### Exercise brief
Repeat only the lines from the one containing "[3 frames are shown]" through the one containing "What are the grid coordinates of point B?", exactly as written, both ends included.
#### Records provided
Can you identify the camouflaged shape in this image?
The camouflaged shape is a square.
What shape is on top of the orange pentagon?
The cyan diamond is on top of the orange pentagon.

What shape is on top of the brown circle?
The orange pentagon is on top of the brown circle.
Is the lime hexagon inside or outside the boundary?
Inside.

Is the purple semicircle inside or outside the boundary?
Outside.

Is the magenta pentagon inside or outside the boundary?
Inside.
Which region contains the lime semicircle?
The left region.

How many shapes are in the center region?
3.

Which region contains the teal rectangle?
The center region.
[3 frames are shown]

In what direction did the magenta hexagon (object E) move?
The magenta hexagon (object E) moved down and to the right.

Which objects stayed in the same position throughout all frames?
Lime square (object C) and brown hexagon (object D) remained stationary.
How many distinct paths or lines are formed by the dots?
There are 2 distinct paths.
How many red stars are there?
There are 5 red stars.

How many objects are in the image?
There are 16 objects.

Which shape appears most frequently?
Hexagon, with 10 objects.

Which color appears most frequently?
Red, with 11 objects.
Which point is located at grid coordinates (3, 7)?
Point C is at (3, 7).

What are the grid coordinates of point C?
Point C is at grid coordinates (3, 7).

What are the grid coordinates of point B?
########
#### Records provided
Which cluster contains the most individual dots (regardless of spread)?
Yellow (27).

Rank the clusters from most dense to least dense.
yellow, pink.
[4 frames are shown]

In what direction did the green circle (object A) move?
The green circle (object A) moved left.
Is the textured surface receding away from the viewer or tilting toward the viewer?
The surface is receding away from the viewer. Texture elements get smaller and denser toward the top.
########
#### Records provided
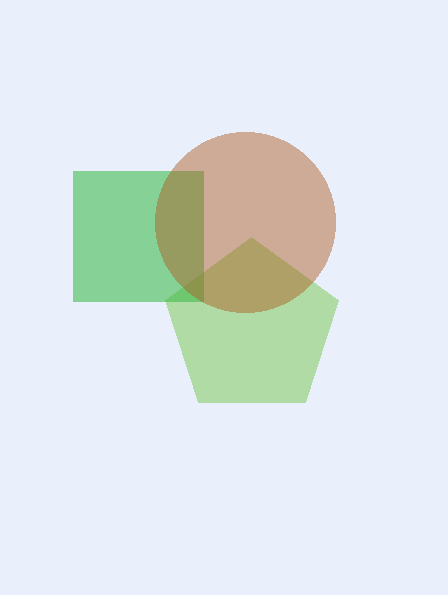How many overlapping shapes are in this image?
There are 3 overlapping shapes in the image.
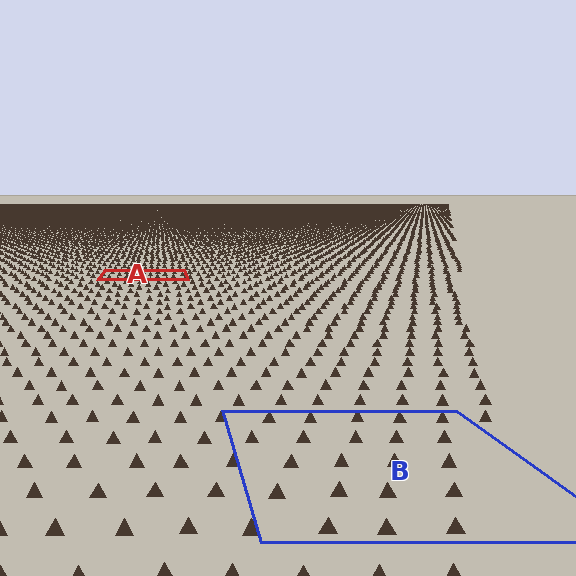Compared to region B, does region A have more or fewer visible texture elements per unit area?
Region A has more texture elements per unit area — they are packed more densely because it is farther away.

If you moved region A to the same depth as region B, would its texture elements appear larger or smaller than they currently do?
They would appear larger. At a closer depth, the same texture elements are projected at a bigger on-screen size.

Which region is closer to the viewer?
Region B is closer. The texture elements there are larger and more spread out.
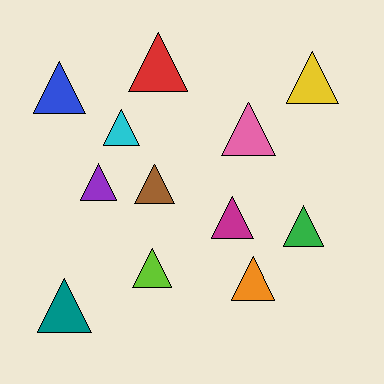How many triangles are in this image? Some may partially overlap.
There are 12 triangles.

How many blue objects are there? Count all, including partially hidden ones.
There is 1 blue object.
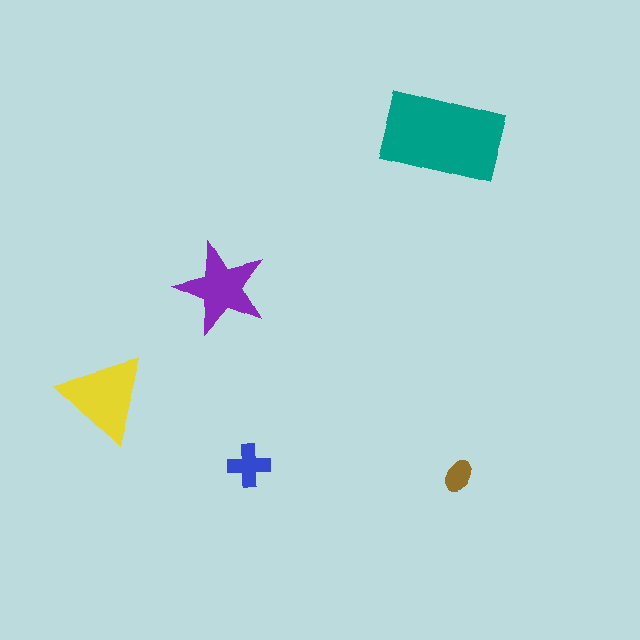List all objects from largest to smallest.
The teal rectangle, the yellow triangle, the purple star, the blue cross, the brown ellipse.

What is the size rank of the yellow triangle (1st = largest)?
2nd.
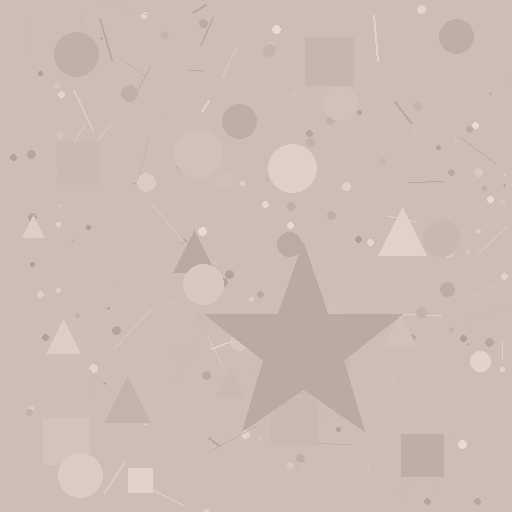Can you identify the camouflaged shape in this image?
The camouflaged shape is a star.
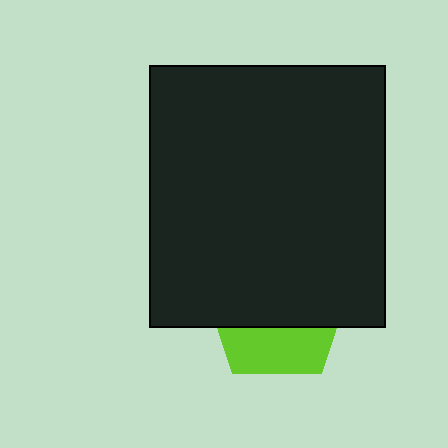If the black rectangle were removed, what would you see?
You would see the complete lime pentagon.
########
### Exercise solution
[3 frames are shown]

In what direction did the magenta hexagon (object E) move?
The magenta hexagon (object E) moved down and to the right.

Which objects stayed in the same position throughout all frames?
Lime square (object C) and brown hexagon (object D) remained stationary.
How many distinct paths or lines are formed by the dots?
There are 2 distinct paths.
How many red stars are there?
There are 5 red stars.

How many objects are in the image?
There are 16 objects.

Which shape appears most frequently?
Hexagon, with 10 objects.

Which color appears most frequently?
Red, with 11 objects.
Which point is located at grid coordinates (3, 7)?
Point C is at (3, 7).

What are the grid coordinates of point C?
Point C is at grid coordinates (3, 7).

What are the grid coordinates of point B?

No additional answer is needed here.